— START MATERIAL SHOWN —
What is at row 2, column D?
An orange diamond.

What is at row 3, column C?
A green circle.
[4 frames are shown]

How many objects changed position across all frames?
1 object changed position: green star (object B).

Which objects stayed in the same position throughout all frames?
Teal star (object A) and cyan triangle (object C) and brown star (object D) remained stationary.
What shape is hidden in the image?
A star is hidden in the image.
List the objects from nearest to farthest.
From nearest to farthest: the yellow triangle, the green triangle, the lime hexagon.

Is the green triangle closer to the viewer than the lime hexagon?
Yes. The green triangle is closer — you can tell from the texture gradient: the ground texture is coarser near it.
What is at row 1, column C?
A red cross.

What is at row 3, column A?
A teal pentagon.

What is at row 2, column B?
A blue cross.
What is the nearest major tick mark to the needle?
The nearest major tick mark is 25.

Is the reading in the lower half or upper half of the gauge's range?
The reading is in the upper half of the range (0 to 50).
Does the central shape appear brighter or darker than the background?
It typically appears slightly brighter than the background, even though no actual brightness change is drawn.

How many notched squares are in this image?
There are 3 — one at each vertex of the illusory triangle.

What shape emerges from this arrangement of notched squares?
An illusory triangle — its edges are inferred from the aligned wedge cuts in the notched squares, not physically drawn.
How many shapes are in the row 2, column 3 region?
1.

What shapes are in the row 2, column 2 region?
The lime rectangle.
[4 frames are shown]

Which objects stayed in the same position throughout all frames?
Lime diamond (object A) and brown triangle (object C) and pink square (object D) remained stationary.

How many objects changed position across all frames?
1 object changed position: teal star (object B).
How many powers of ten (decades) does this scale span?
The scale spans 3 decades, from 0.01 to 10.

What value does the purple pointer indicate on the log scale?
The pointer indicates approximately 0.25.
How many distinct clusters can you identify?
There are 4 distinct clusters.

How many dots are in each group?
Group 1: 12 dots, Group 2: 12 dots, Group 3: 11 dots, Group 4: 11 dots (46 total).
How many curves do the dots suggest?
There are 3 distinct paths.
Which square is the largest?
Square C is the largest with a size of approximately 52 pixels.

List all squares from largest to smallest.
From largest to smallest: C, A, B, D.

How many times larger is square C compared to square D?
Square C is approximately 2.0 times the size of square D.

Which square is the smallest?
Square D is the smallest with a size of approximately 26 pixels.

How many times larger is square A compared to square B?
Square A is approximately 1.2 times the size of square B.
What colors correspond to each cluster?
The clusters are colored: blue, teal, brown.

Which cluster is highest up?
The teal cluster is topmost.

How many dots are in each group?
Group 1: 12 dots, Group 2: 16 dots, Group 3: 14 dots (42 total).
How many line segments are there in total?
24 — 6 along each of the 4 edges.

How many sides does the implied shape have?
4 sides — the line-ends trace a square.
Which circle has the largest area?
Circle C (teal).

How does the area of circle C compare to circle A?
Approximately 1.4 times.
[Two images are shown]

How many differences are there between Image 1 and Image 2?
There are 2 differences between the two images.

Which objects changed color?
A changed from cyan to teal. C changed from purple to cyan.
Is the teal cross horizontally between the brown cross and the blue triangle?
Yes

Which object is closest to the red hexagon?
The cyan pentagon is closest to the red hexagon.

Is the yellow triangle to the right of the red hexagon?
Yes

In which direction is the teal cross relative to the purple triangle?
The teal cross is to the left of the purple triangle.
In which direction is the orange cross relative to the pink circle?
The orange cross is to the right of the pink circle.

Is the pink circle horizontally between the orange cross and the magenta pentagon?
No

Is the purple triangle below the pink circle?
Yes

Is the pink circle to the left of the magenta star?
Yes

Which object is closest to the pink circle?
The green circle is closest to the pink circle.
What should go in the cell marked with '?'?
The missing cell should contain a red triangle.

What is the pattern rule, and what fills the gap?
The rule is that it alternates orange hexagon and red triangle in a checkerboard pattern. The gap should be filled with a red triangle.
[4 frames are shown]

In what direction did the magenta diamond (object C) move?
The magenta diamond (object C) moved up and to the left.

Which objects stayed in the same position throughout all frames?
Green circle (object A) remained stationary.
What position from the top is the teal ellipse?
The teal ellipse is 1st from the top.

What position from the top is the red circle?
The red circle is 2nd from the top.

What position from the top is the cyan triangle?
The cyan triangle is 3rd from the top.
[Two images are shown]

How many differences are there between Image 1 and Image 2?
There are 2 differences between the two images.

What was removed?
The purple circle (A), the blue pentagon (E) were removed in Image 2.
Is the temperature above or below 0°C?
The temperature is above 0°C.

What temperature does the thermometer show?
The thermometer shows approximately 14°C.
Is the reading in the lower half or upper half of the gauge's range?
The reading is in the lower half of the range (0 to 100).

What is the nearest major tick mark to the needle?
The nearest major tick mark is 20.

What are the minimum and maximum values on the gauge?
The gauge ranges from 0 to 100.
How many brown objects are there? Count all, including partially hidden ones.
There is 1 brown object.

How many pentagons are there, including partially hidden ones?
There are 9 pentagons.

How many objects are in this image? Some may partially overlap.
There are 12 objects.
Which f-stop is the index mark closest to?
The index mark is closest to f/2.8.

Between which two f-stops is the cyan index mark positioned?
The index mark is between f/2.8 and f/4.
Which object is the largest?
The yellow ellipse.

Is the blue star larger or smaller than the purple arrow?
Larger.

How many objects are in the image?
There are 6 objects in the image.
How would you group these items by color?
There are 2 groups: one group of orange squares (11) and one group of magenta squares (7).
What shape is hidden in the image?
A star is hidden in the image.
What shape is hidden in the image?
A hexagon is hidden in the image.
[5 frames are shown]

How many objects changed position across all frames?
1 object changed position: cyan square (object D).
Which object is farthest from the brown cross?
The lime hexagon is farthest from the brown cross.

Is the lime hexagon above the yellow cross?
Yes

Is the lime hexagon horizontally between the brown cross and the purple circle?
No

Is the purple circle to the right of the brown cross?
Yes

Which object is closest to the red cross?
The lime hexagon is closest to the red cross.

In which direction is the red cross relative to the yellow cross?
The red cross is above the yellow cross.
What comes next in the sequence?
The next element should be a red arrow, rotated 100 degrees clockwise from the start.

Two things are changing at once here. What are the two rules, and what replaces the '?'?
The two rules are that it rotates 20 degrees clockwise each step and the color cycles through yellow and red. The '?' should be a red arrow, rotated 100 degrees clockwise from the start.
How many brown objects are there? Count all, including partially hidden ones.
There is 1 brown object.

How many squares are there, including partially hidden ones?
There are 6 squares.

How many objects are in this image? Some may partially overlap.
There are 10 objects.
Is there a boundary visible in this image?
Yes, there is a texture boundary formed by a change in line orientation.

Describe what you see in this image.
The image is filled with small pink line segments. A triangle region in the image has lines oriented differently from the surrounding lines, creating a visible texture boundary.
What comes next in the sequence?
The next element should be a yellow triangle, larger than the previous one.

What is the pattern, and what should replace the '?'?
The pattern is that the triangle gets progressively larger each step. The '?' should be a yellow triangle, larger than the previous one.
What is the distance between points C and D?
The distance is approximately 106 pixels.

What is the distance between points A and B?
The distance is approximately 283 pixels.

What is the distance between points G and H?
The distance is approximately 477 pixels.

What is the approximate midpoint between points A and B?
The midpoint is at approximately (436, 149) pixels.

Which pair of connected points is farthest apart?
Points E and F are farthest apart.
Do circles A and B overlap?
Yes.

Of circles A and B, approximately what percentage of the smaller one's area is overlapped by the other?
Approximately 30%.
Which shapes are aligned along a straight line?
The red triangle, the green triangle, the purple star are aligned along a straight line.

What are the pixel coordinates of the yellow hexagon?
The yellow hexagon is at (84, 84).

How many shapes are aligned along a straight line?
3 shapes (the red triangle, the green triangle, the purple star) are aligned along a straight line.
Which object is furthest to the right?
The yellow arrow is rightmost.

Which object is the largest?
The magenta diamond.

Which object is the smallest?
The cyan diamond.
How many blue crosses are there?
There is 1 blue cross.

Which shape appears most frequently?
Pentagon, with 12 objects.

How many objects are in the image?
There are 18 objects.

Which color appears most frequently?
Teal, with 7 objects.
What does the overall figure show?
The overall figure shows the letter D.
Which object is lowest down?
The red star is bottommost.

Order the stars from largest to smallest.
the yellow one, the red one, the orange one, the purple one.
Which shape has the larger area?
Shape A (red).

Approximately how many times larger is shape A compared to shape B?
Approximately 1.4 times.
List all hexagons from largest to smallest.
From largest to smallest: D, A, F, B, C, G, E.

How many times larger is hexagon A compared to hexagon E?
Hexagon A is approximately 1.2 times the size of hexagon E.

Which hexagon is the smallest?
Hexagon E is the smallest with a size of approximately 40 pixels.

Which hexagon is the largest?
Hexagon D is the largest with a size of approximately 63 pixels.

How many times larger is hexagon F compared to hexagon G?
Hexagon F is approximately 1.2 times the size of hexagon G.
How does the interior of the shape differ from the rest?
— END MATERIAL SHOWN —
All lines from the one containing "How many blue crosses are there?" through the end of the records, both ends included, are to be quoted exactly; please add nothing else.

How many blue crosses are there?
There is 1 blue cross.

Which shape appears most frequently?
Pentagon, with 12 objects.

How many objects are in the image?
There are 18 objects.

Which color appears most frequently?
Teal, with 7 objects.
What does the overall figure show?
The overall figure shows the letter D.
Which object is lowest down?
The red star is bottommost.

Order the stars from largest to smallest.
the yellow one, the red one, the orange one, the purple one.
Which shape has the larger area?
Shape A (red).

Approximately how many times larger is shape A compared to shape B?
Approximately 1.4 times.
List all hexagons from largest to smallest.
From largest to smallest: D, A, F, B, C, G, E.

How many times larger is hexagon A compared to hexagon E?
Hexagon A is approximately 1.2 times the size of hexagon E.

Which hexagon is the smallest?
Hexagon E is the smallest with a size of approximately 40 pixels.

Which hexagon is the largest?
Hexagon D is the largest with a size of approximately 63 pixels.

How many times larger is hexagon F compared to hexagon G?
Hexagon F is approximately 1.2 times the size of hexagon G.
How does the interior of the shape differ from the rest?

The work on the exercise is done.